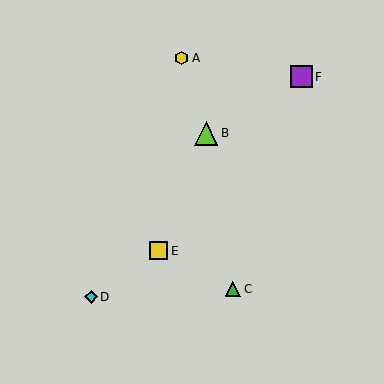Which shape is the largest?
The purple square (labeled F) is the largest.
--
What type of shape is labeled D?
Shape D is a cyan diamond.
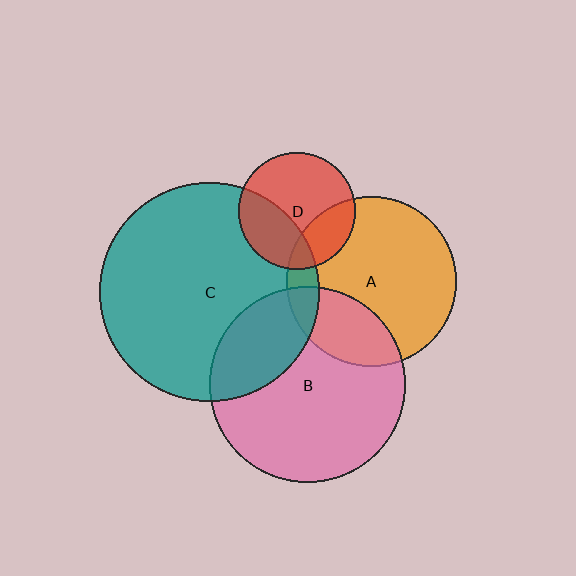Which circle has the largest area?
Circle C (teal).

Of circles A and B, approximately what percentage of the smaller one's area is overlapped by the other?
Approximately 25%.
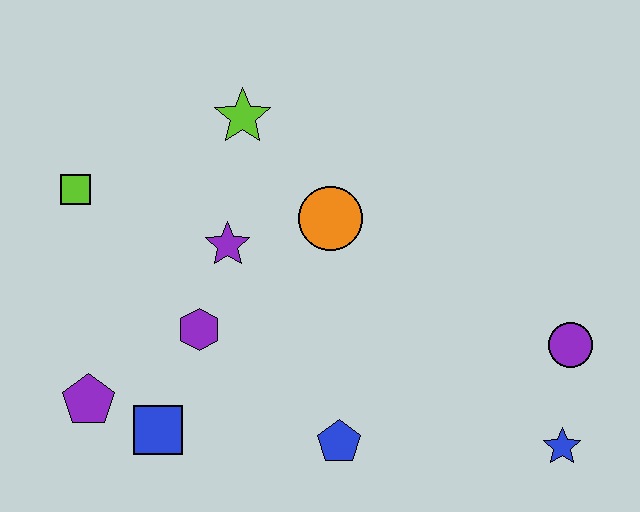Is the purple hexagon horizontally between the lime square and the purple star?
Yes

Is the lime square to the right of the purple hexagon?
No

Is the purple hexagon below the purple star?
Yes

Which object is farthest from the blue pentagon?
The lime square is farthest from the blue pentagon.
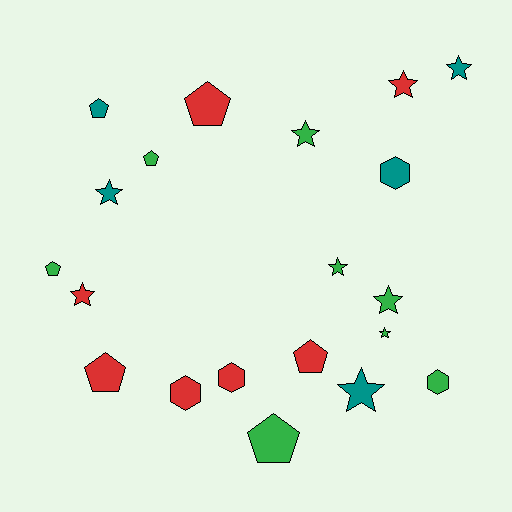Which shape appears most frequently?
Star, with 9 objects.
* * *
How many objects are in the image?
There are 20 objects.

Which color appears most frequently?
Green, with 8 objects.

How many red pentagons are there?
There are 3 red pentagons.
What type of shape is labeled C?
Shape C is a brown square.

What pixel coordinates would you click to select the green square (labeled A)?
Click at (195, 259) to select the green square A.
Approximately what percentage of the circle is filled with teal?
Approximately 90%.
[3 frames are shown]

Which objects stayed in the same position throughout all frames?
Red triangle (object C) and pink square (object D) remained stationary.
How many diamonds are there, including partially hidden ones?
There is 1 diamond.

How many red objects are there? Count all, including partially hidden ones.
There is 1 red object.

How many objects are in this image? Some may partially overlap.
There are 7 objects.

— Written instruction —
Your task is to quote exactly the lines beginning with the one that contains "What pixel coordinates" and ending with the one that contains "[3 frames are shown]", with nothing left out or added.

— Written response —
What pixel coordinates would you click to select the green square (labeled A)?
Click at (195, 259) to select the green square A.
Approximately what percentage of the circle is filled with teal?
Approximately 90%.
[3 frames are shown]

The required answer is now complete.